▶ **SET EXERCISE**: Omit all pictures. Quote the lines from the one with "How many notched" through the end of the listing below, exactly as they appear.

▶ **Items from a dataset**:
★ ★ ★ ★
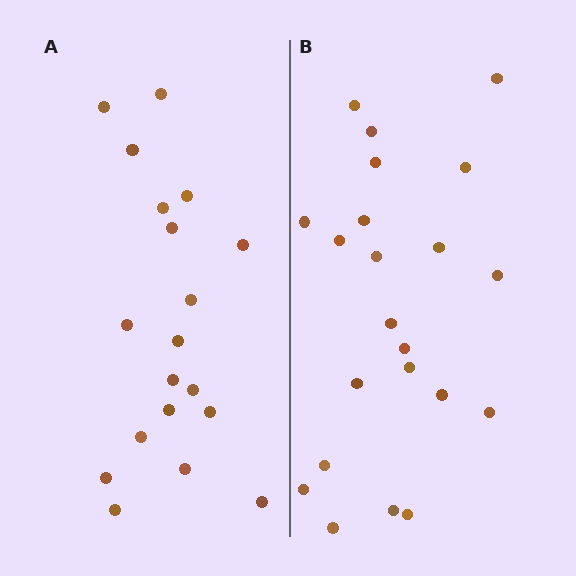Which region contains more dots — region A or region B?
Region B (the right region) has more dots.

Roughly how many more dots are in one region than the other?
Region B has just a few more — roughly 2 or 3 more dots than region A.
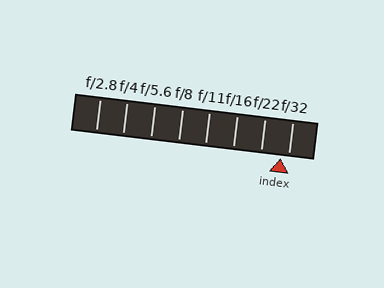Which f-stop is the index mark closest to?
The index mark is closest to f/32.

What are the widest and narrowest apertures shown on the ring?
The widest aperture shown is f/2.8 and the narrowest is f/32.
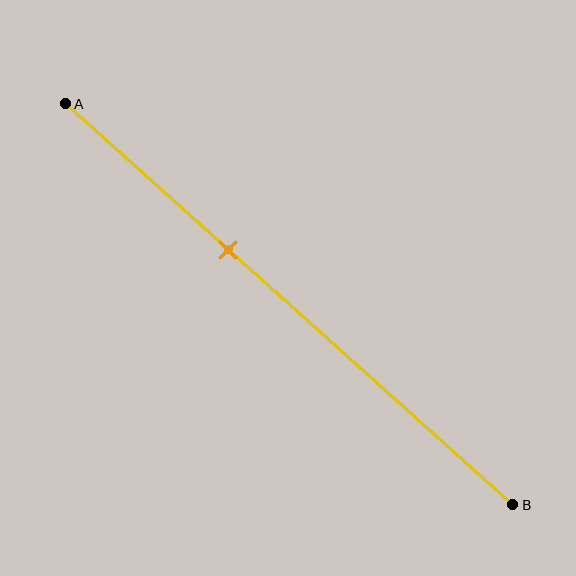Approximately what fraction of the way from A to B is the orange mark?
The orange mark is approximately 35% of the way from A to B.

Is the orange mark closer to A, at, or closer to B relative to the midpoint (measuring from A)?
The orange mark is closer to point A than the midpoint of segment AB.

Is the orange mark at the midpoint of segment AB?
No, the mark is at about 35% from A, not at the 50% midpoint.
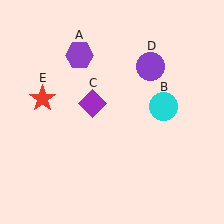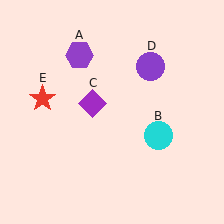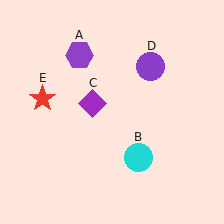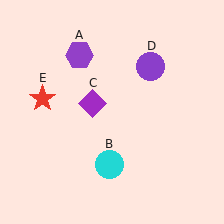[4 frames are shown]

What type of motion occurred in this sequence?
The cyan circle (object B) rotated clockwise around the center of the scene.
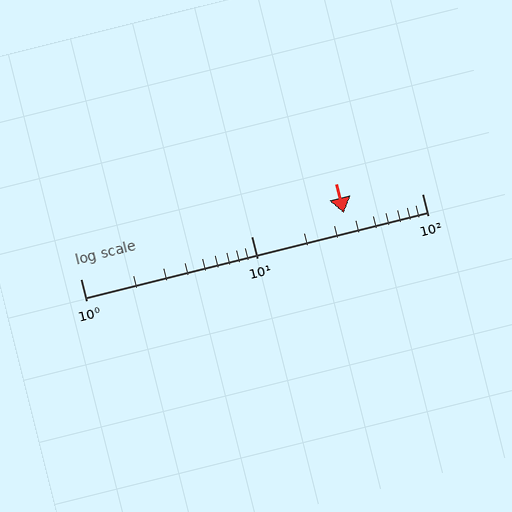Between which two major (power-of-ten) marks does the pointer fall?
The pointer is between 10 and 100.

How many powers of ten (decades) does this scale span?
The scale spans 2 decades, from 1 to 100.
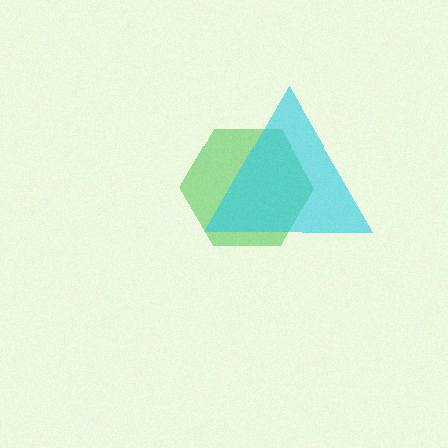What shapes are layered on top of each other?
The layered shapes are: a green hexagon, a cyan triangle.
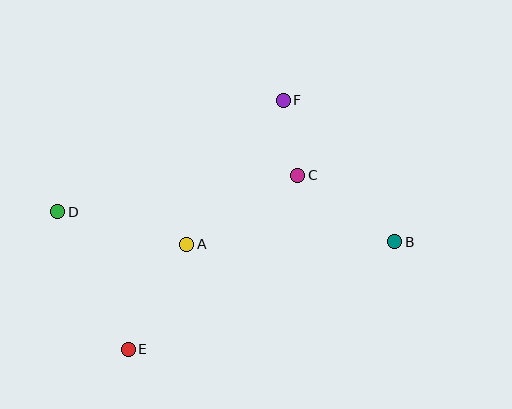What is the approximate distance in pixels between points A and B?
The distance between A and B is approximately 208 pixels.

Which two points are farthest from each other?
Points B and D are farthest from each other.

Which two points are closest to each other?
Points C and F are closest to each other.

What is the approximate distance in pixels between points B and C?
The distance between B and C is approximately 117 pixels.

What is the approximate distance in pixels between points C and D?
The distance between C and D is approximately 243 pixels.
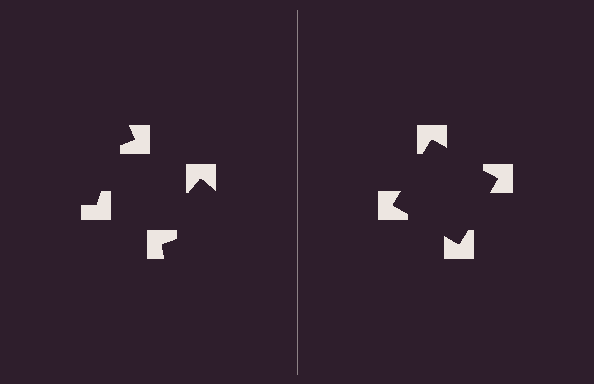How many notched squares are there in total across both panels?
8 — 4 on each side.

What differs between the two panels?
★ ★ ★ ★
▶ **EXERCISE SOLUTION**:
How many notched squares are there in total across both panels?
8 — 4 on each side.

What differs between the two panels?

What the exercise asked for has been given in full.